▶ **WHAT TO DO**
Print only the line with "What shapes are layered on top of each other?" and the lines after it, ending with the last line of the material, each exactly as it stands.

▶ **DATA EXCERPTS**
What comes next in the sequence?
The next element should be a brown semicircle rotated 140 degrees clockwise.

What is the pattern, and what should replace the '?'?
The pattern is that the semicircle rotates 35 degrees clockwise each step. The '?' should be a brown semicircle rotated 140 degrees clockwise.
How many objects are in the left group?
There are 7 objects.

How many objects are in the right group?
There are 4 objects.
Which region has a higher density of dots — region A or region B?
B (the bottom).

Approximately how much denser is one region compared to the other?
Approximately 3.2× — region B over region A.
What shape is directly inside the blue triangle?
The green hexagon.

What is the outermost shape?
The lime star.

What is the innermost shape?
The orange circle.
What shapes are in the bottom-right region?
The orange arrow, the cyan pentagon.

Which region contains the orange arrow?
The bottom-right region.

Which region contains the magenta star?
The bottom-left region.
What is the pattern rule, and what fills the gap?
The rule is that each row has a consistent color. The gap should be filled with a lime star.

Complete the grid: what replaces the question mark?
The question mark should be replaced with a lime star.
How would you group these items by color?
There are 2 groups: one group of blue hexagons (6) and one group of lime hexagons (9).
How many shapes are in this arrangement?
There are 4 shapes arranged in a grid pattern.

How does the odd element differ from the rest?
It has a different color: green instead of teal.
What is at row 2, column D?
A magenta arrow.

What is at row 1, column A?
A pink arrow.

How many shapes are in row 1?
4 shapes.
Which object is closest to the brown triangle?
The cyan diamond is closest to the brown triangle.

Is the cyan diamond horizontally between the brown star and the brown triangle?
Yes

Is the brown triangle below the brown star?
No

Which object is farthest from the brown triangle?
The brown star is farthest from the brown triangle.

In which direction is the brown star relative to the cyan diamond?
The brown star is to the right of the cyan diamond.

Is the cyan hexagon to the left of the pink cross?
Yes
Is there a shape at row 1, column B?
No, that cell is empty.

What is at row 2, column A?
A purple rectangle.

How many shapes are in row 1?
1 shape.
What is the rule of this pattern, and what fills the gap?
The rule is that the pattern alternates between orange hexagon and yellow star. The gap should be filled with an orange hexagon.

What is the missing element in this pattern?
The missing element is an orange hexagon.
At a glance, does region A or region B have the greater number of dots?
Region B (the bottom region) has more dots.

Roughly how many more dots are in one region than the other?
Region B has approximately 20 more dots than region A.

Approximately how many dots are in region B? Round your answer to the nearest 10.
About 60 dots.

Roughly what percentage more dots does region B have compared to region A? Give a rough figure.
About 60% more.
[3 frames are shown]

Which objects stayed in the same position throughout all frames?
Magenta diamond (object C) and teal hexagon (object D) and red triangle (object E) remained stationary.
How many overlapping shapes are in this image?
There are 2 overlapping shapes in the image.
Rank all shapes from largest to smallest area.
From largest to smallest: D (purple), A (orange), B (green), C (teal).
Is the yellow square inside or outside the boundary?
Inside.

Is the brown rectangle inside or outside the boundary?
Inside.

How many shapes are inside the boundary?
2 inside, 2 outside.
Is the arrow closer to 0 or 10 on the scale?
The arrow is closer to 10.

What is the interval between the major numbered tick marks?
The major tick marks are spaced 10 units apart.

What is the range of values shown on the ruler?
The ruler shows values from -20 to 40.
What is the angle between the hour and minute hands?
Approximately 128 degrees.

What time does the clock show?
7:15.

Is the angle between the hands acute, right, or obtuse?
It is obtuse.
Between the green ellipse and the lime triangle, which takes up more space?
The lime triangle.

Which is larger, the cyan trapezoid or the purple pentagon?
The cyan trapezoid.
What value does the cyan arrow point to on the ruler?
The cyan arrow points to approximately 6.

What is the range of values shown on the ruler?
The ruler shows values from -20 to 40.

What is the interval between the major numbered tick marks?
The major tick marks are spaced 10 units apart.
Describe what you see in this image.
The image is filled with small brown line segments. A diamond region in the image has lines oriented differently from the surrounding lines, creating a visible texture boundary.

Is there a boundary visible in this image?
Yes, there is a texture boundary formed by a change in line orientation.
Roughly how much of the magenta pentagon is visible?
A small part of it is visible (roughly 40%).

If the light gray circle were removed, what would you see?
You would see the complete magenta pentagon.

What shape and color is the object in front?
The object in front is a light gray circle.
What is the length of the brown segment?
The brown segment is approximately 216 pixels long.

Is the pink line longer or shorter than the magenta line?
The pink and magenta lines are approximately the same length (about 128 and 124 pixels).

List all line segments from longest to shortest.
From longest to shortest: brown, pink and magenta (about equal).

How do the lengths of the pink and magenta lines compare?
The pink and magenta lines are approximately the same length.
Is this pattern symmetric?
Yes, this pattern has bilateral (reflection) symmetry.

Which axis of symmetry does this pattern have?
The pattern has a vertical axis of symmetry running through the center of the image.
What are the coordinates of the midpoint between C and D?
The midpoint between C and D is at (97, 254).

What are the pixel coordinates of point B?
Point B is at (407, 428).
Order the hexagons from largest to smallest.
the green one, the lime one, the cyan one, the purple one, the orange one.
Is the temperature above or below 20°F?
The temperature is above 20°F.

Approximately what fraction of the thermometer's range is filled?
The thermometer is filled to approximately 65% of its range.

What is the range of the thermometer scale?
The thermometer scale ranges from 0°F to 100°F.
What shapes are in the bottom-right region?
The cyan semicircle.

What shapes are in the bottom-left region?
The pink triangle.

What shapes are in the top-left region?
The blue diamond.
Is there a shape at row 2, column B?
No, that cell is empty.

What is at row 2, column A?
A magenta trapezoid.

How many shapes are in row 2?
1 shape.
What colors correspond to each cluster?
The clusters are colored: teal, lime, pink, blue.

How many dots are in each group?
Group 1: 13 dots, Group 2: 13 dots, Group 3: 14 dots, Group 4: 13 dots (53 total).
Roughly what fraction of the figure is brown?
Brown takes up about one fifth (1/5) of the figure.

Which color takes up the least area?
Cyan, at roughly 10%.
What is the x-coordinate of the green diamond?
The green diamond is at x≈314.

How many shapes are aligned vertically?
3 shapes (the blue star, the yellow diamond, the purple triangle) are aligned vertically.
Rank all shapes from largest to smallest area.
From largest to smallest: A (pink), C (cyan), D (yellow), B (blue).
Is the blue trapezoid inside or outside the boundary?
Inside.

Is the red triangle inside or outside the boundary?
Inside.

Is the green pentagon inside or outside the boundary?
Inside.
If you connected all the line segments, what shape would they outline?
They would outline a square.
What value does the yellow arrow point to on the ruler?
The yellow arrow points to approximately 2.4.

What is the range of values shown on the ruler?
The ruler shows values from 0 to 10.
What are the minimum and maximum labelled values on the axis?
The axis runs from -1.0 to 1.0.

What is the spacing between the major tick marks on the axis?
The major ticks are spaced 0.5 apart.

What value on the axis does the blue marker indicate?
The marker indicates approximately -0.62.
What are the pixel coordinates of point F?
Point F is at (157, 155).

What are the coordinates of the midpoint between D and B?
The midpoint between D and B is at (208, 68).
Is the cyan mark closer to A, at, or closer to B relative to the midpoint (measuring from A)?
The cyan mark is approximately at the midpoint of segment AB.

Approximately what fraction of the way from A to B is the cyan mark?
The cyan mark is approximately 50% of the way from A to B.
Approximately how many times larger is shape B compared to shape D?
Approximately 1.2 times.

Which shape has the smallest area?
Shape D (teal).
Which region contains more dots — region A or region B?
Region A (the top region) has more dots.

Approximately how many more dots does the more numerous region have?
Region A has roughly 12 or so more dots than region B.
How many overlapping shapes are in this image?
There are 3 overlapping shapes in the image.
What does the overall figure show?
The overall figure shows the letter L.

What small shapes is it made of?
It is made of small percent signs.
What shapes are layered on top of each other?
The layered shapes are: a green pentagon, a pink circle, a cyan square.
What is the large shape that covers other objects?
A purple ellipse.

▶ **EXERCISE ANSWER**
What shapes are layered on top of each other?
The layered shapes are: a green pentagon, a pink circle, a cyan square.
What is the large shape that covers other objects?
A purple ellipse.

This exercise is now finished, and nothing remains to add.